*Written problem*:
Reproduce every line, starting at the one that contains "What is the approximate distance in pixels between points C" and ending at the last line of the data, exactly as it stands; pictures are omitted.

[Raw records]
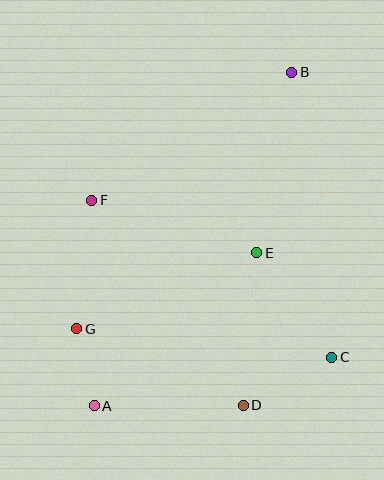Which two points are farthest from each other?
Points A and B are farthest from each other.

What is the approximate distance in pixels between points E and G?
The distance between E and G is approximately 196 pixels.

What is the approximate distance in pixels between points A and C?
The distance between A and C is approximately 242 pixels.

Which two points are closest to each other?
Points A and G are closest to each other.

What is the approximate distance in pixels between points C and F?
The distance between C and F is approximately 287 pixels.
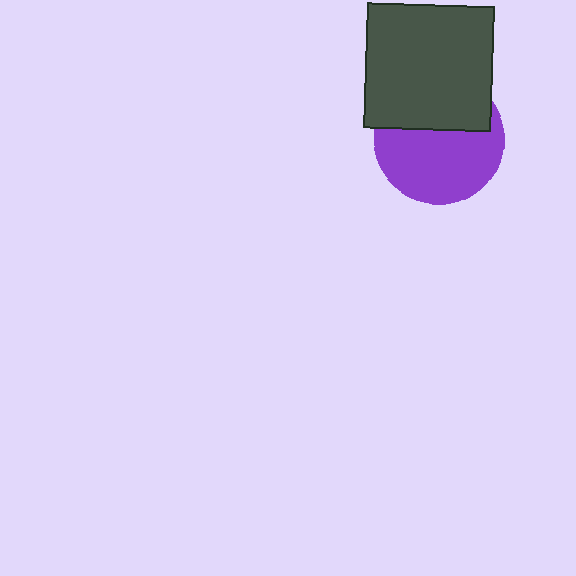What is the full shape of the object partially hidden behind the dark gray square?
The partially hidden object is a purple circle.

*Result*:
What is the approximate distance in pixels between points C and F?
The distance between C and F is approximately 287 pixels.
What is the full shape of the object partially hidden behind the dark gray square?
The partially hidden object is a purple circle.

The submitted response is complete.